*Exercise brief*.
Everything in the records must be reproduced exactly, except for the pictures.

_____

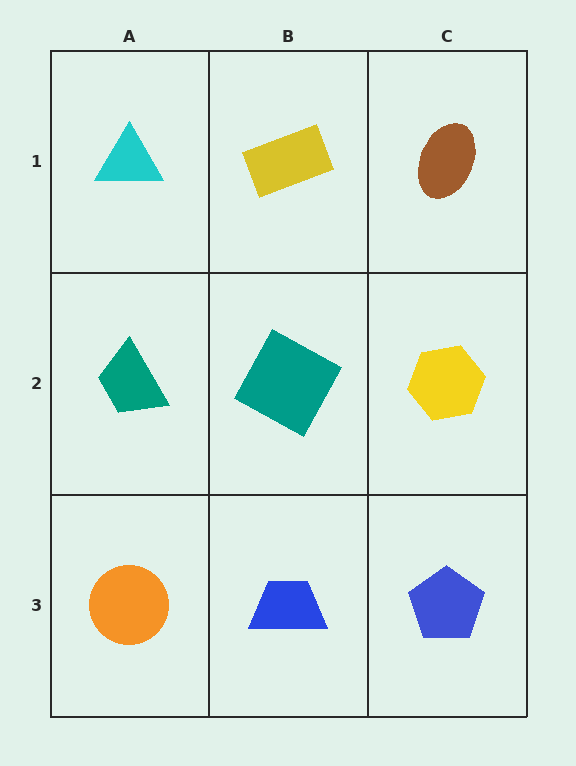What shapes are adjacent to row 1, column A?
A teal trapezoid (row 2, column A), a yellow rectangle (row 1, column B).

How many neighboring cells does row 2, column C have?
3.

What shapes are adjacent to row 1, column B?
A teal square (row 2, column B), a cyan triangle (row 1, column A), a brown ellipse (row 1, column C).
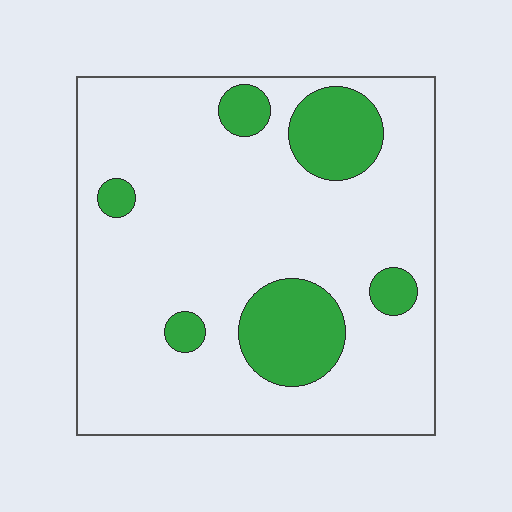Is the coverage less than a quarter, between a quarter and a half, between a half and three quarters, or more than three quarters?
Less than a quarter.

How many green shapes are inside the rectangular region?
6.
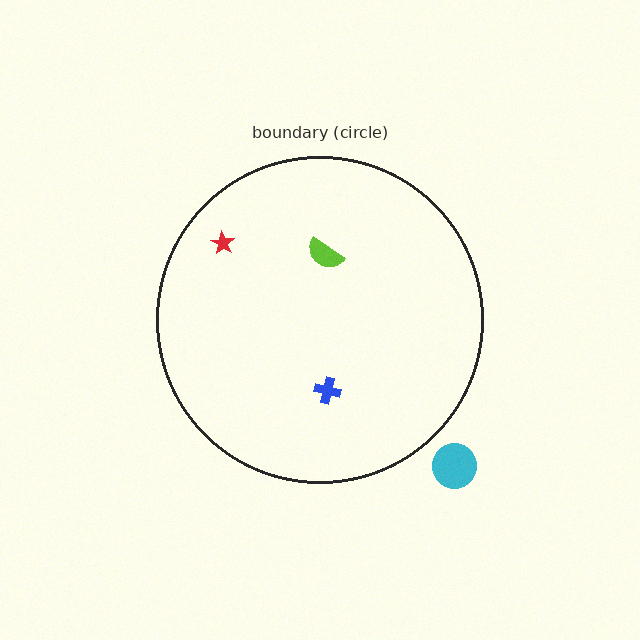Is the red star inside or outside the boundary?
Inside.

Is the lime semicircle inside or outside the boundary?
Inside.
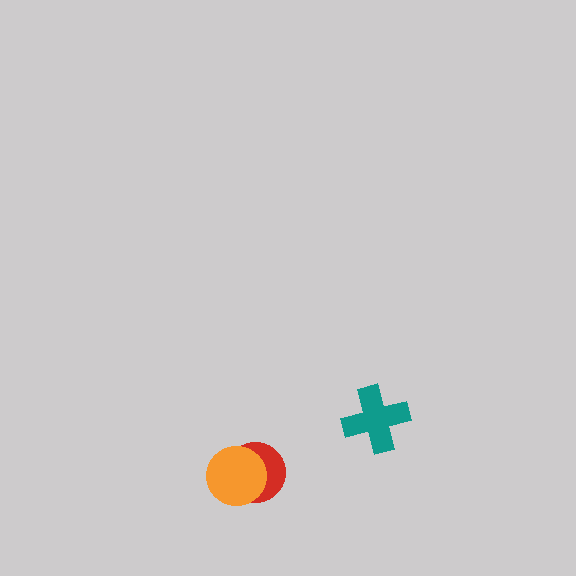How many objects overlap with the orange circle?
1 object overlaps with the orange circle.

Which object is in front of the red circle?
The orange circle is in front of the red circle.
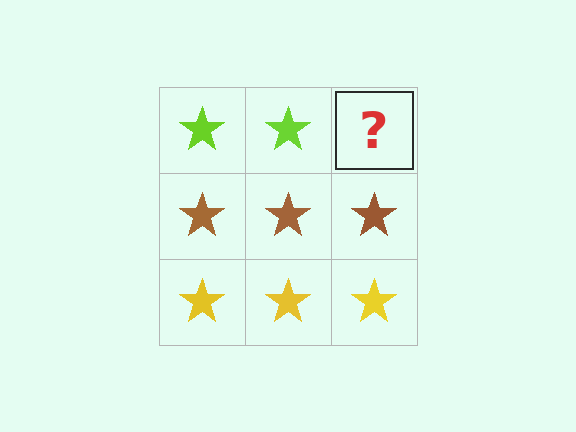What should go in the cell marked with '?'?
The missing cell should contain a lime star.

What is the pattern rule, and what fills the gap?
The rule is that each row has a consistent color. The gap should be filled with a lime star.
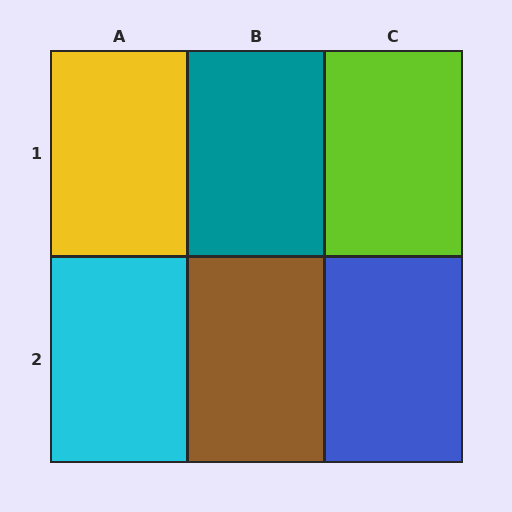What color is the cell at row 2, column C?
Blue.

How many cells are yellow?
1 cell is yellow.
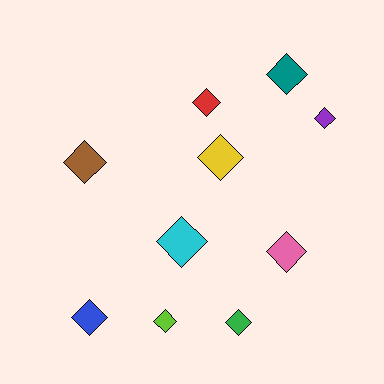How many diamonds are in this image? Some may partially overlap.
There are 10 diamonds.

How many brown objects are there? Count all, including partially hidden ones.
There is 1 brown object.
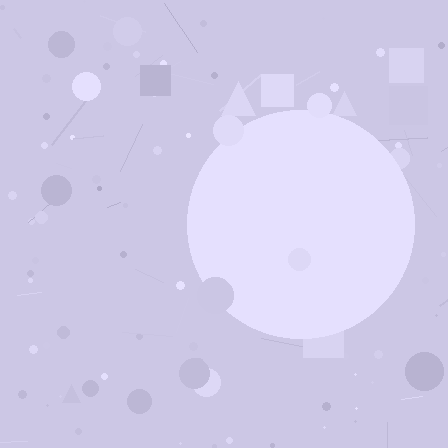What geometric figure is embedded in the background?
A circle is embedded in the background.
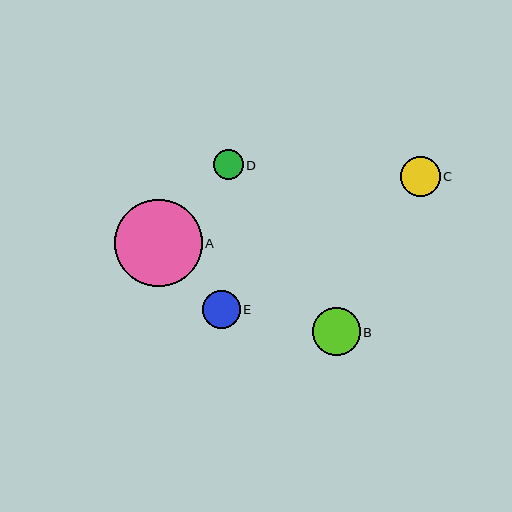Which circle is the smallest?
Circle D is the smallest with a size of approximately 30 pixels.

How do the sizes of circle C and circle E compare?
Circle C and circle E are approximately the same size.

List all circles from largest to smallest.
From largest to smallest: A, B, C, E, D.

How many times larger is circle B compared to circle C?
Circle B is approximately 1.2 times the size of circle C.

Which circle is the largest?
Circle A is the largest with a size of approximately 88 pixels.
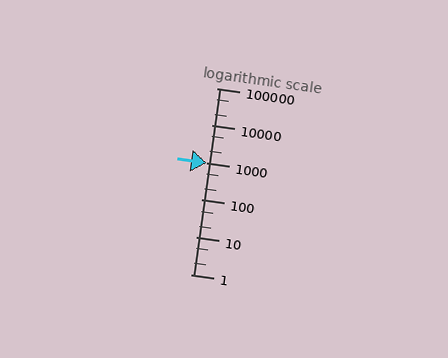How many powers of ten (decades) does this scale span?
The scale spans 5 decades, from 1 to 100000.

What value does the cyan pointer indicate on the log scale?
The pointer indicates approximately 980.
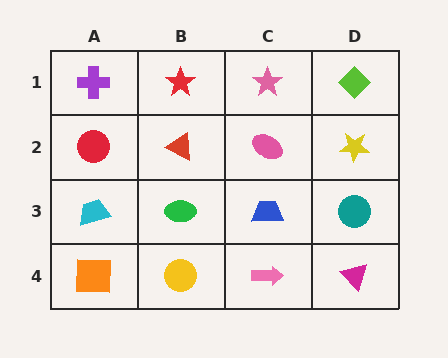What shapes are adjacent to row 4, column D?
A teal circle (row 3, column D), a pink arrow (row 4, column C).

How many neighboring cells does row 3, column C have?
4.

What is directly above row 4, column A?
A cyan trapezoid.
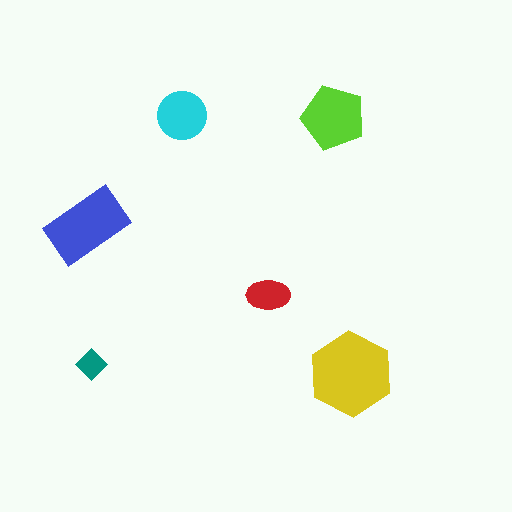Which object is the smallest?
The teal diamond.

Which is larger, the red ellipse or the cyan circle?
The cyan circle.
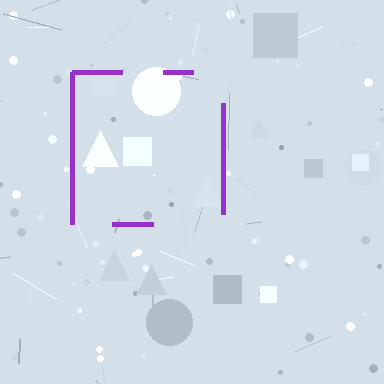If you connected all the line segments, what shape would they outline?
They would outline a square.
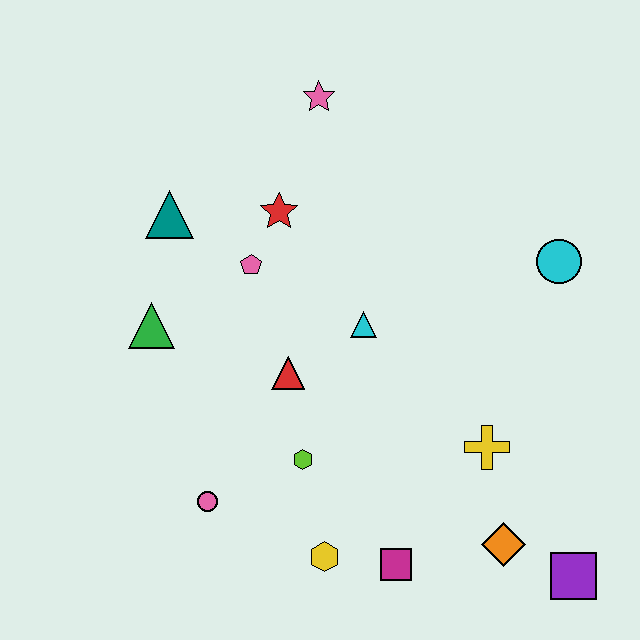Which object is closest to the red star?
The pink pentagon is closest to the red star.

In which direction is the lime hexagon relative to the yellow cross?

_____

*Output of the task*.
What shapes are adjacent to row 1, column A?
A teal trapezoid (row 2, column A), a yellow rectangle (row 1, column B).

How many neighboring cells does row 2, column C have?
3.

What shapes are adjacent to row 1, column B?
A teal square (row 2, column B), a cyan triangle (row 1, column A), a brown ellipse (row 1, column C).
Is the coverage less than a quarter, between a quarter and a half, between a half and three quarters, or more than three quarters?
Less than a quarter.

How many green shapes are inside the rectangular region?
6.
Is the red star inside or outside the boundary?
Inside.

Is the lime semicircle inside or outside the boundary?
Inside.
How many objects overlap with the orange circle?
1 object overlaps with the orange circle.

Which object is in front of the red circle?
The orange circle is in front of the red circle.
What should go in the cell marked with '?'?
The missing cell should contain a lime star.

What is the pattern rule, and what fills the gap?
The rule is that each row has a consistent color. The gap should be filled with a lime star.
What color is the cell at row 2, column C?
Blue.

How many cells are yellow?
1 cell is yellow.
How many diamonds are in this image? Some may partially overlap.
There are 10 diamonds.

How many brown objects are there? Count all, including partially hidden ones.
There is 1 brown object.
What geometric figure is embedded in the background?
A circle is embedded in the background.
Which circle is the smallest?
Circle D is the smallest with a size of approximately 30 pixels.

How do the sizes of circle C and circle E compare?
Circle C and circle E are approximately the same size.

List all circles from largest to smallest.
From largest to smallest: A, B, C, E, D.

How many times larger is circle B compared to circle C?
Circle B is approximately 1.2 times the size of circle C.

Which circle is the largest?
Circle A is the largest with a size of approximately 88 pixels.
How many powers of ten (decades) does this scale span?
The scale spans 5 decades, from 1 to 100000.

What value does the cyan pointer indicate on the log scale?
The pointer indicates approximately 980.
What shapes are adjacent to row 4, column D?
A teal circle (row 3, column D), a pink arrow (row 4, column C).

How many neighboring cells does row 3, column C have?
4.

What is directly above row 4, column A?
A cyan trapezoid.
Which object is the smallest?
The teal diamond.

Which is larger, the red ellipse or the cyan circle?
The cyan circle.
If you connected all the line segments, what shape would they outline?
They would outline a square.
Which object is closest to the red star?
The pink pentagon is closest to the red star.

In which direction is the lime hexagon relative to the yellow cross?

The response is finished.